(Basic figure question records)
• • • •

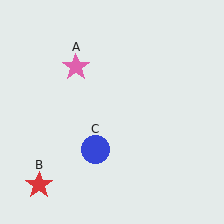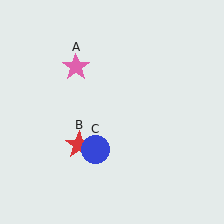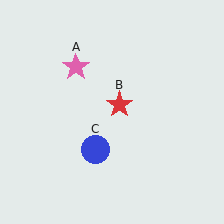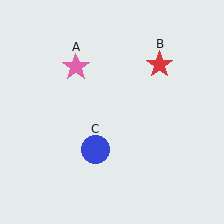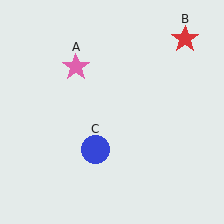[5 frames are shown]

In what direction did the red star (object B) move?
The red star (object B) moved up and to the right.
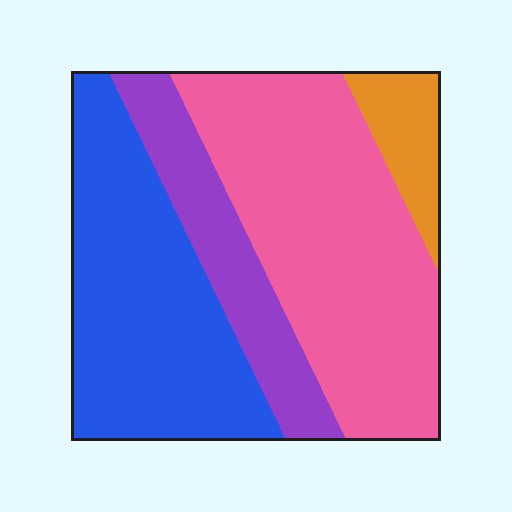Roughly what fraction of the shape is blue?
Blue covers 34% of the shape.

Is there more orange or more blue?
Blue.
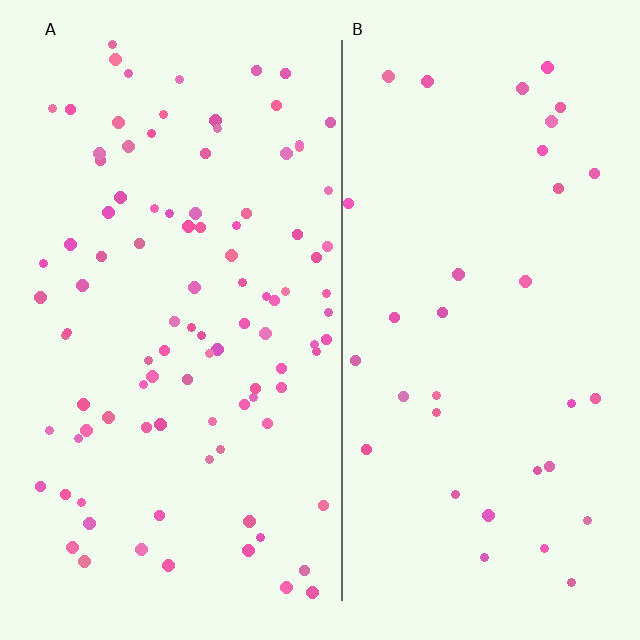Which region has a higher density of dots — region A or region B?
A (the left).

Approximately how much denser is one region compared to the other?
Approximately 2.9× — region A over region B.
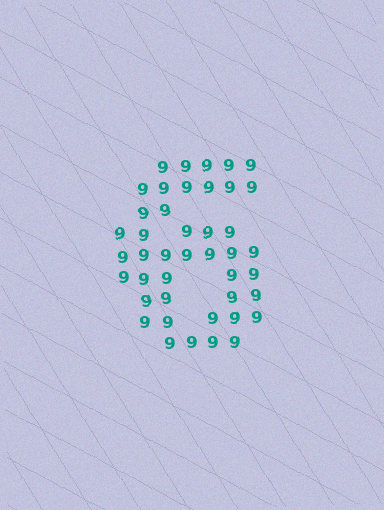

• • • •

| Exercise description |
Repeat the listing above exactly, with no pictures.

| Task answer |
[5 frames are shown]

In what direction did the red star (object B) move?
The red star (object B) moved up and to the right.
Roughly what fraction of the shape is blue?
Blue covers 34% of the shape.

Is there more orange or more blue?
Blue.
Which region has a higher density of dots — region A or region B?
A (the left).

Approximately how much denser is one region compared to the other?
Approximately 2.9× — region A over region B.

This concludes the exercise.